● **Goal of the exercise**: Return, exactly as written, the lines that start at the one holding "Which shape is the largest?" and end at the one holding "[3 frames are shown]", with both of those lines kept. Skip any pictures.

━━━ Input for this task

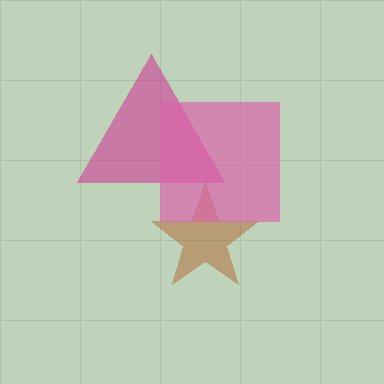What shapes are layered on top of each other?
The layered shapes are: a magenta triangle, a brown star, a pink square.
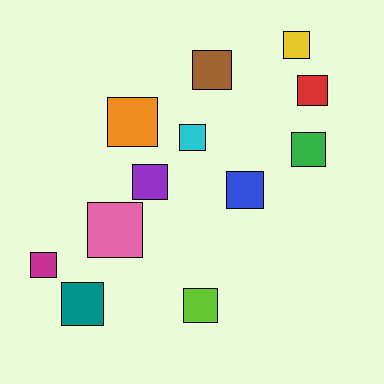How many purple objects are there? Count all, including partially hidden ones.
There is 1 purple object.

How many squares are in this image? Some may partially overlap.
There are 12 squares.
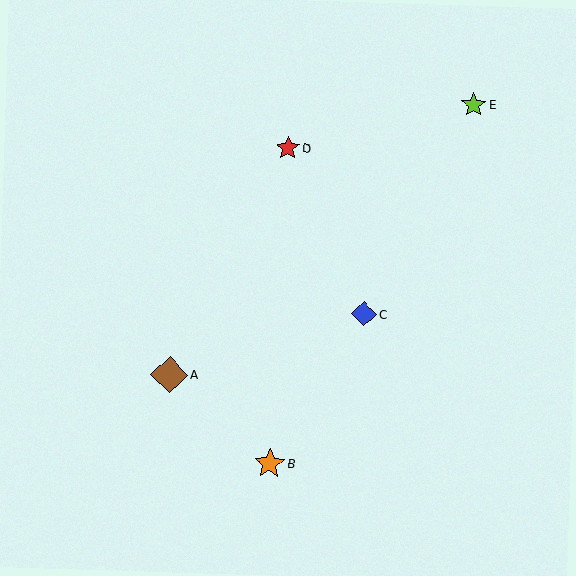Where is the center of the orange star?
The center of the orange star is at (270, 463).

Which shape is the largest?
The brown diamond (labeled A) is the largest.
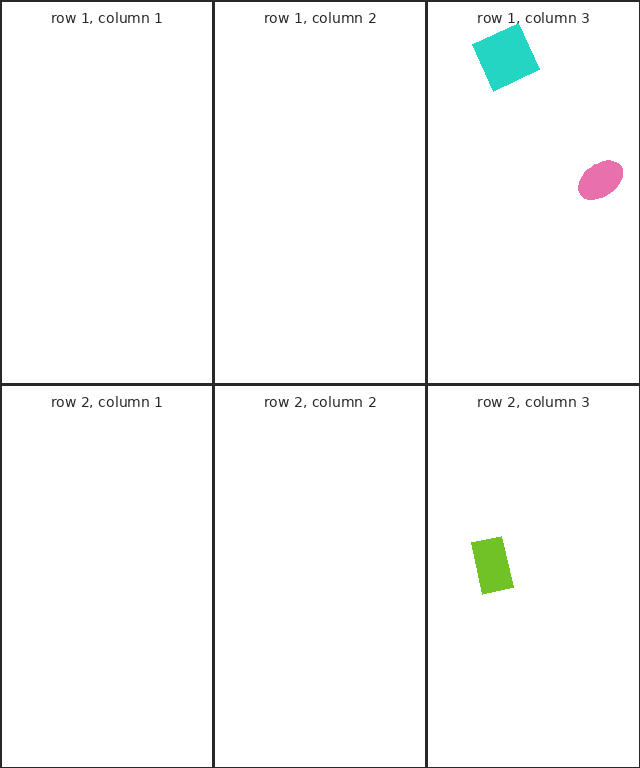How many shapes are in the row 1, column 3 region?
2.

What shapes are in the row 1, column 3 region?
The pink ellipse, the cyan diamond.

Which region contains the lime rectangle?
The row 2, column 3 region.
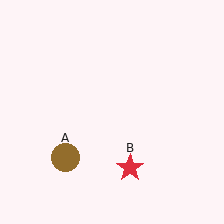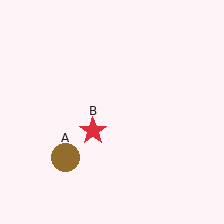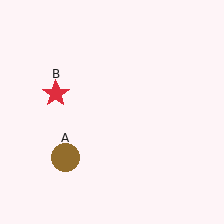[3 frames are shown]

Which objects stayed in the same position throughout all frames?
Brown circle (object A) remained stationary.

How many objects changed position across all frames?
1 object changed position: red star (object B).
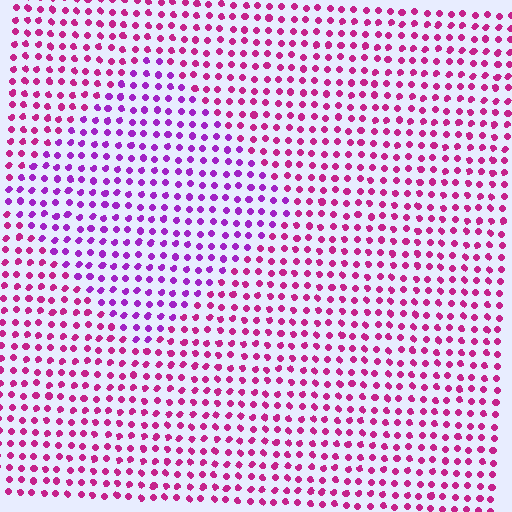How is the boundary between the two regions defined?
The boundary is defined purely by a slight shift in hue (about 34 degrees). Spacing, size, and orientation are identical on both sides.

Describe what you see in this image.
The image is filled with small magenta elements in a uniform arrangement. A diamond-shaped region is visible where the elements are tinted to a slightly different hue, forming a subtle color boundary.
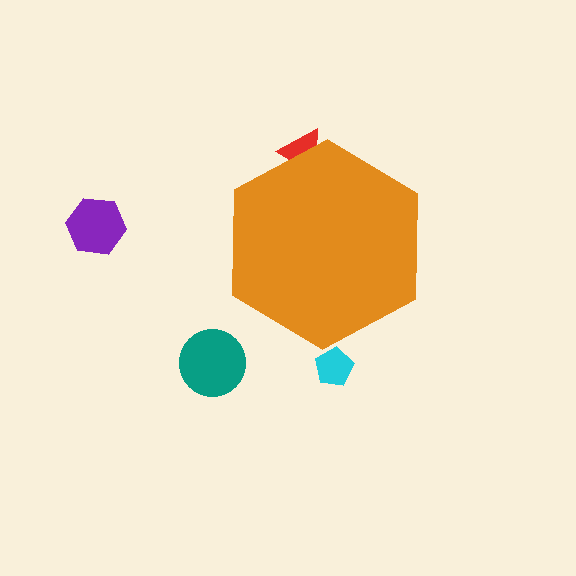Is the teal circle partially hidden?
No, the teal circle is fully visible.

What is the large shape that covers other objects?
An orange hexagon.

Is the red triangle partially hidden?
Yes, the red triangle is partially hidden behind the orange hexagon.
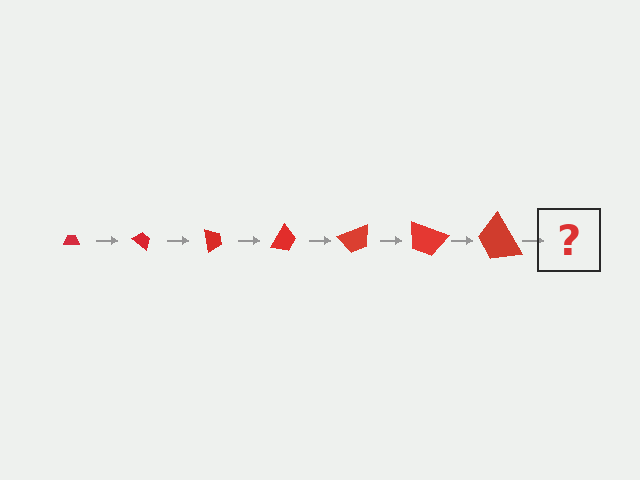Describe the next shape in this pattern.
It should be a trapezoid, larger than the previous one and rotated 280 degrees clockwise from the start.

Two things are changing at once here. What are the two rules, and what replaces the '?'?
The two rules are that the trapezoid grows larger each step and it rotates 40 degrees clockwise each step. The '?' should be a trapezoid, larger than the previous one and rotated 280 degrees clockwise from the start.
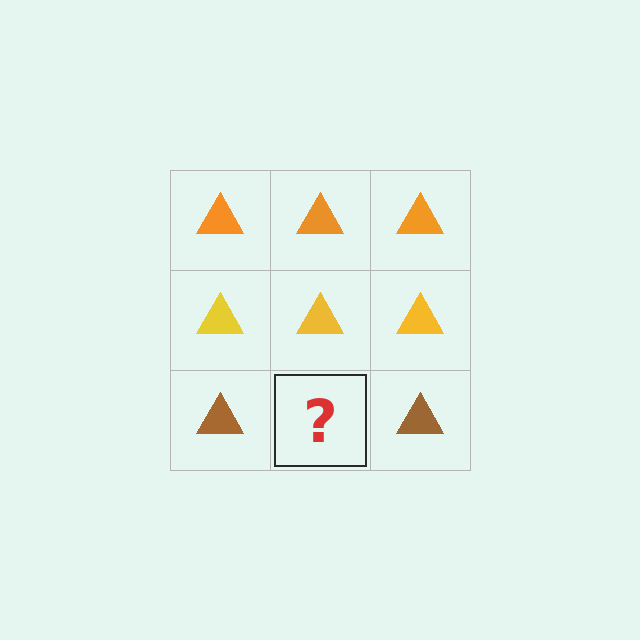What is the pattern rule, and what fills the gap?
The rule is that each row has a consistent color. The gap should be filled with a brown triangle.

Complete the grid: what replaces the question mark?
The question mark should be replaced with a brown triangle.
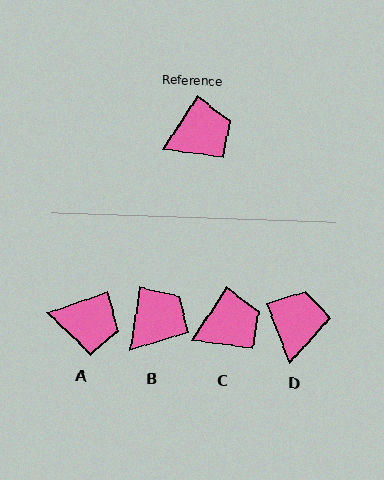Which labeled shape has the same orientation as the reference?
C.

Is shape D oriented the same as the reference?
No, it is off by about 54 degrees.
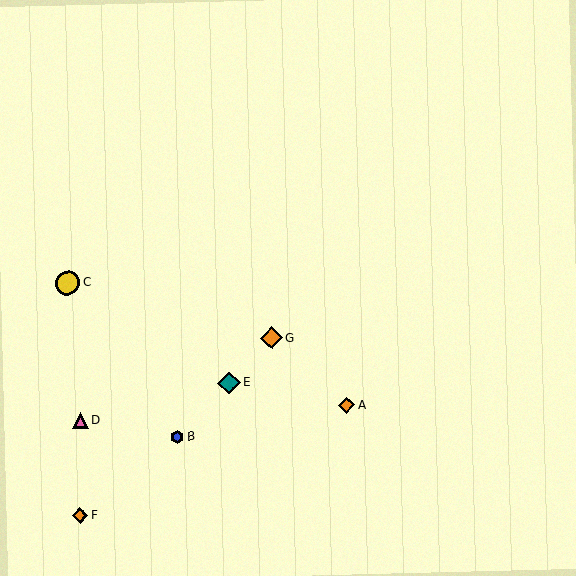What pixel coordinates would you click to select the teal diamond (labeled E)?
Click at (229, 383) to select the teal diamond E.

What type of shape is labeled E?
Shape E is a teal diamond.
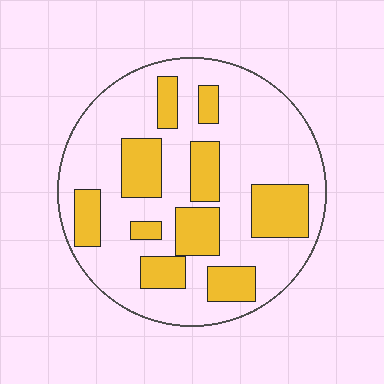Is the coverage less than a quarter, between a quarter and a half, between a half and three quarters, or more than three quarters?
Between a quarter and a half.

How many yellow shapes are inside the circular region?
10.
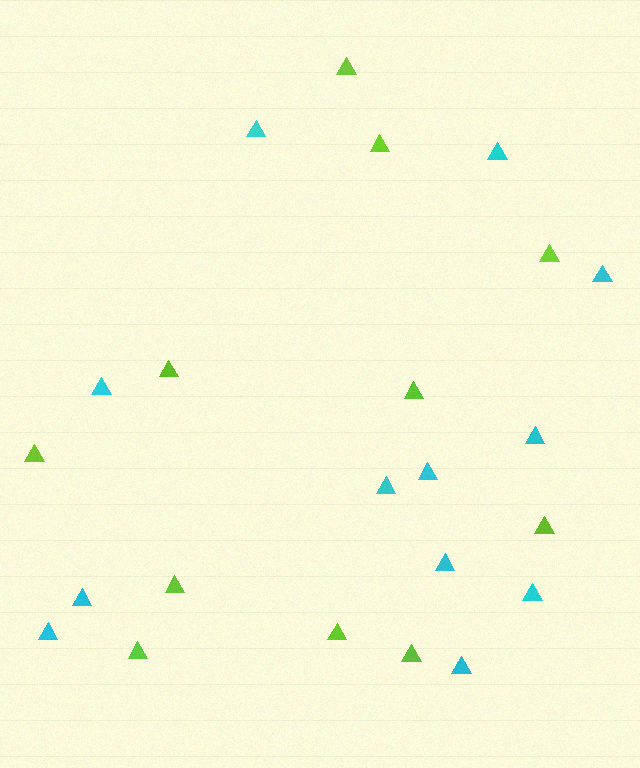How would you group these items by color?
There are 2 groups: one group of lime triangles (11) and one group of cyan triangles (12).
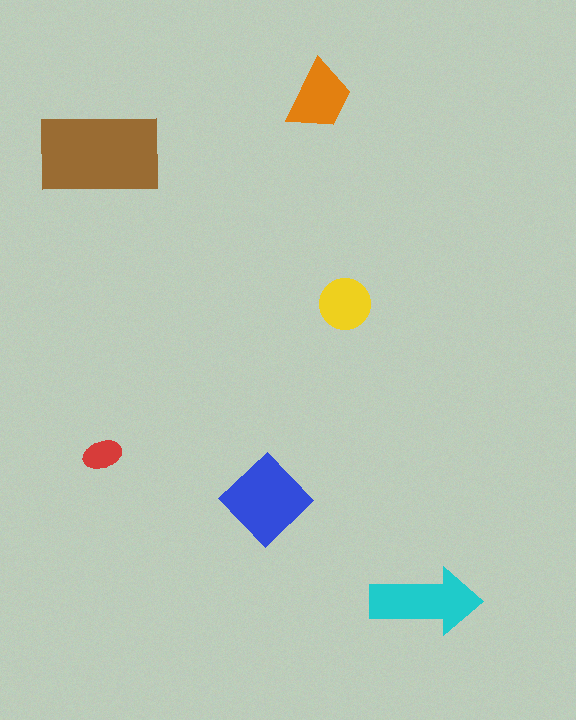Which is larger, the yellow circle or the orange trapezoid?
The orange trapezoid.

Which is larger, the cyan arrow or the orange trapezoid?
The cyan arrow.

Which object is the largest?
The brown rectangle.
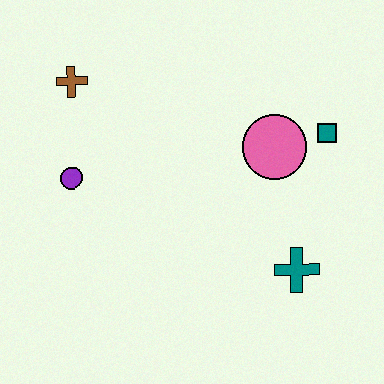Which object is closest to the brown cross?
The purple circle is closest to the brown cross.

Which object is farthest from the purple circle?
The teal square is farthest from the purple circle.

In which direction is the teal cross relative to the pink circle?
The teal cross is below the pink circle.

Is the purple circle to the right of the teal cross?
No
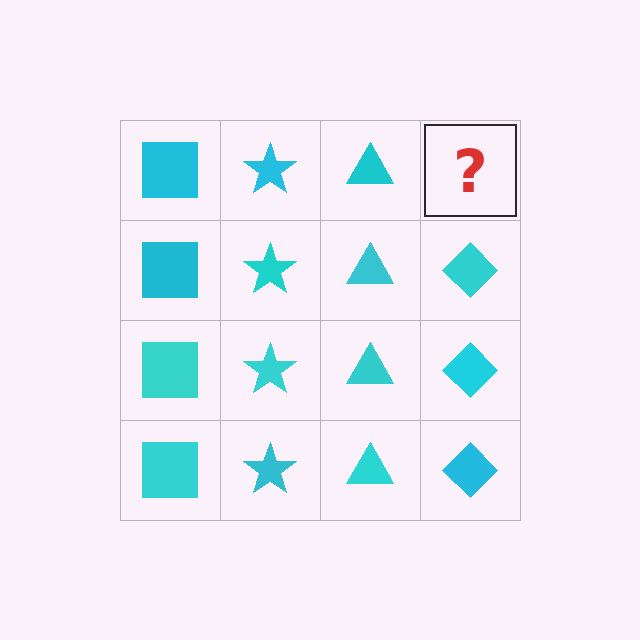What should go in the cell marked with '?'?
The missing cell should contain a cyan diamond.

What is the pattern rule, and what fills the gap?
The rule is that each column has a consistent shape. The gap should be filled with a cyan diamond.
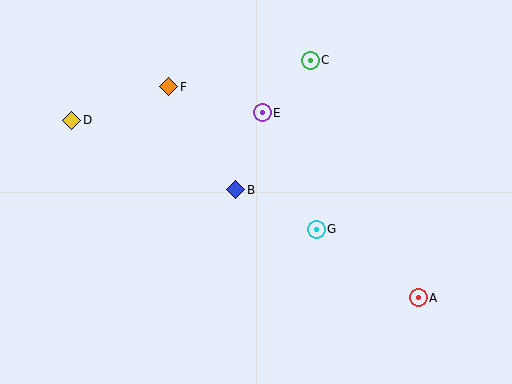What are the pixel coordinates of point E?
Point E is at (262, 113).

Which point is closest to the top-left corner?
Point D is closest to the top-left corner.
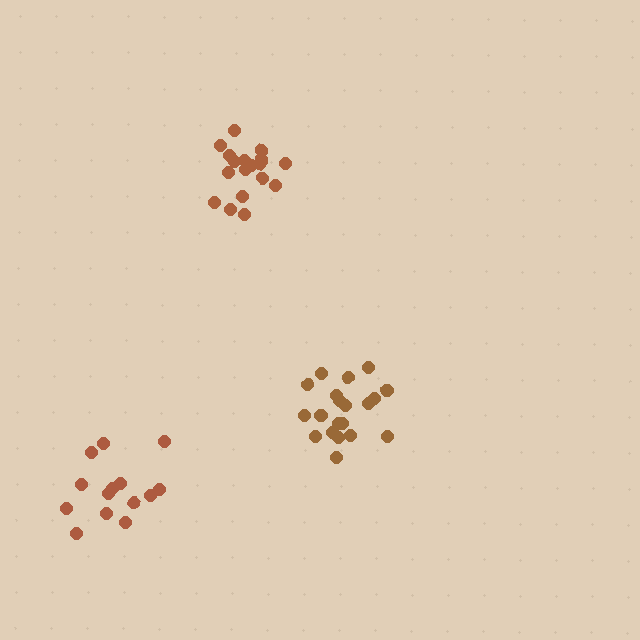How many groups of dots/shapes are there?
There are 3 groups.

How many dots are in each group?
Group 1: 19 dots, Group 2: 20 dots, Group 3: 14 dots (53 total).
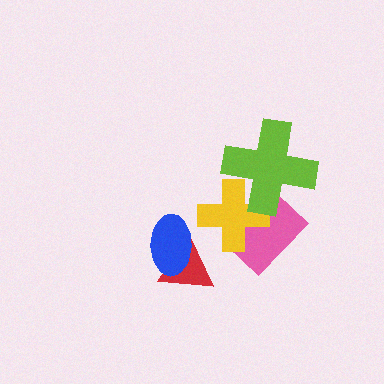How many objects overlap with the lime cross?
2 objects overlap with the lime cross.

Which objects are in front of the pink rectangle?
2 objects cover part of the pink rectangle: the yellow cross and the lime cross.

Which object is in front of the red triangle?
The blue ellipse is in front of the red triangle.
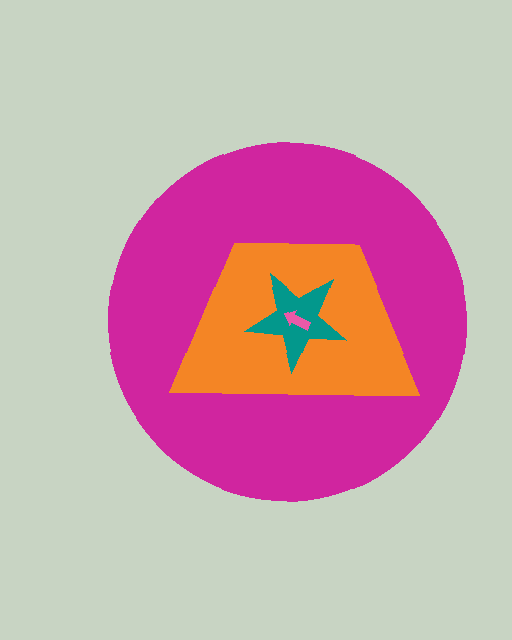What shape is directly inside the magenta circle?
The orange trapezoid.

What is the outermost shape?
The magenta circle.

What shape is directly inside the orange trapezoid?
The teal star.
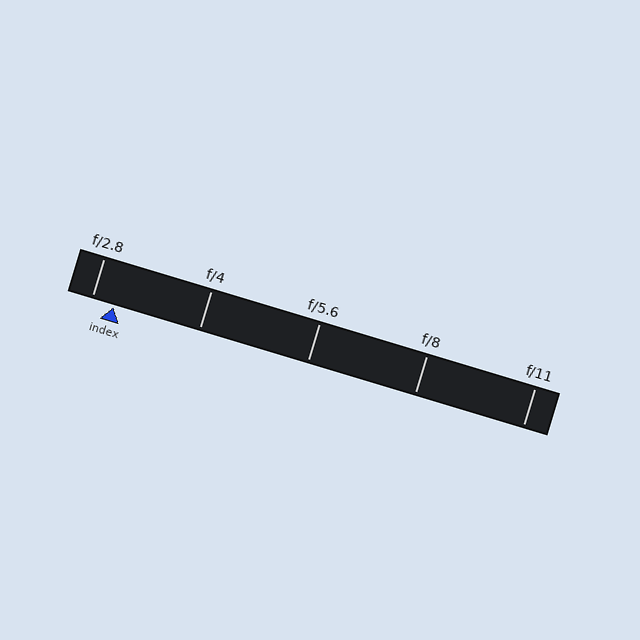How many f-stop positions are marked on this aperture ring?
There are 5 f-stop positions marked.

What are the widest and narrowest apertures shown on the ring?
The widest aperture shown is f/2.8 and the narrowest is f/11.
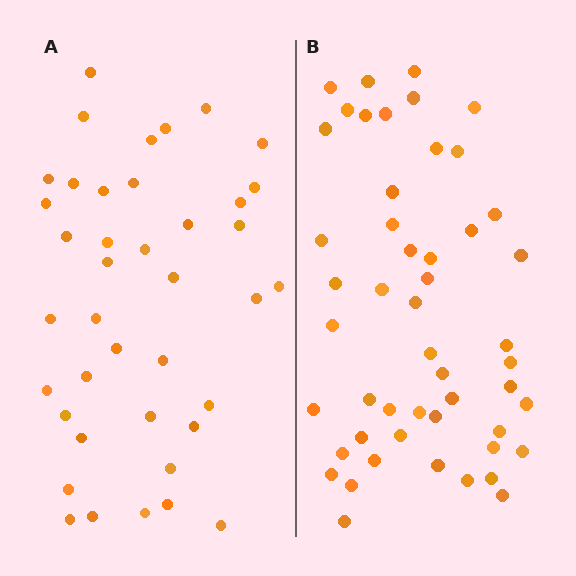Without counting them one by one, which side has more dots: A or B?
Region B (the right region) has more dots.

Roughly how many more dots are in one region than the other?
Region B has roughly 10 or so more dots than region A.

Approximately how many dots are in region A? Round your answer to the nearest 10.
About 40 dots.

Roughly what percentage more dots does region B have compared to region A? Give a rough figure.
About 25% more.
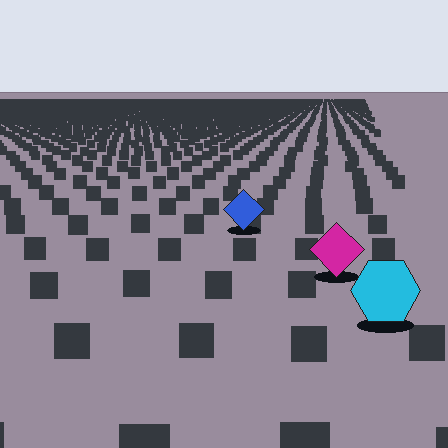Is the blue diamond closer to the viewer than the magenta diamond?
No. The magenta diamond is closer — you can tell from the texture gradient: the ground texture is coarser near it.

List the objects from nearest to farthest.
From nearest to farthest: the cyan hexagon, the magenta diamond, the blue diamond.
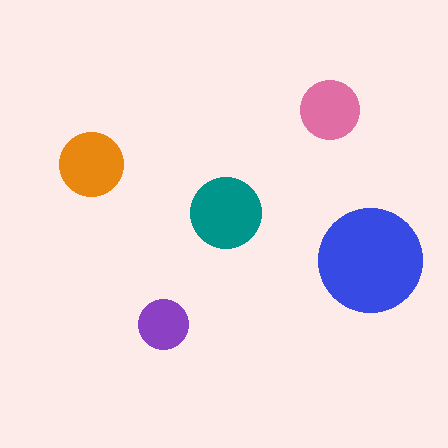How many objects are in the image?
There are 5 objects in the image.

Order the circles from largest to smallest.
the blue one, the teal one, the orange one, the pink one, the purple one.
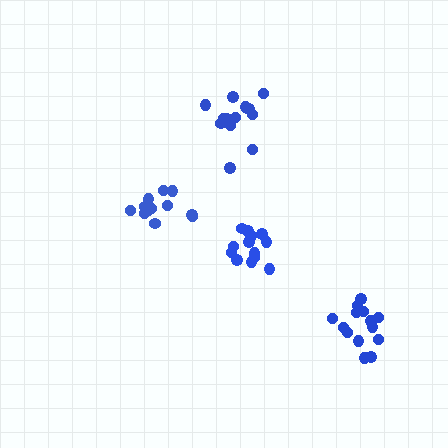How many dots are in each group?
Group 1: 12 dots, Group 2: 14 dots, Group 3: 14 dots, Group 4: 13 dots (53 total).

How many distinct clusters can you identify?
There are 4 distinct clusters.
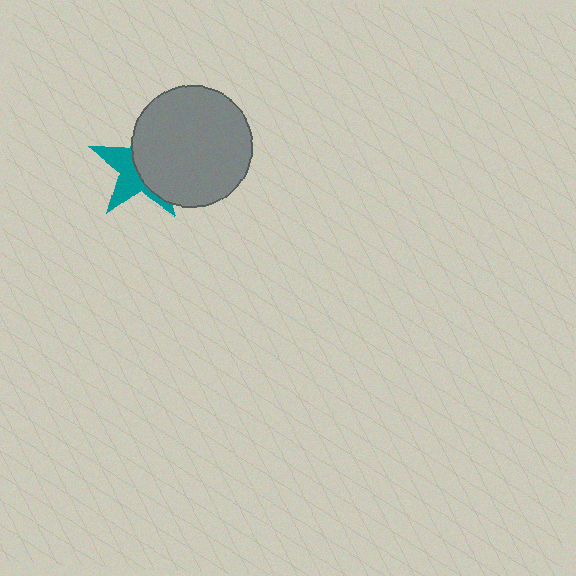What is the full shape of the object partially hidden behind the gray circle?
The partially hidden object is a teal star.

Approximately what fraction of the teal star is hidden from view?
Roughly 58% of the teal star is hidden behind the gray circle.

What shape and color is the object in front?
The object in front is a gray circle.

━━━━━━

● **Answer to the problem**:
Which shape is the largest?
The brown diamond (labeled A) is the largest.
How many shapes are in the row 1, column 3 region?
2.

What shapes are in the row 1, column 3 region?
The pink ellipse, the cyan diamond.

Which region contains the lime rectangle?
The row 2, column 3 region.
[3 frames are shown]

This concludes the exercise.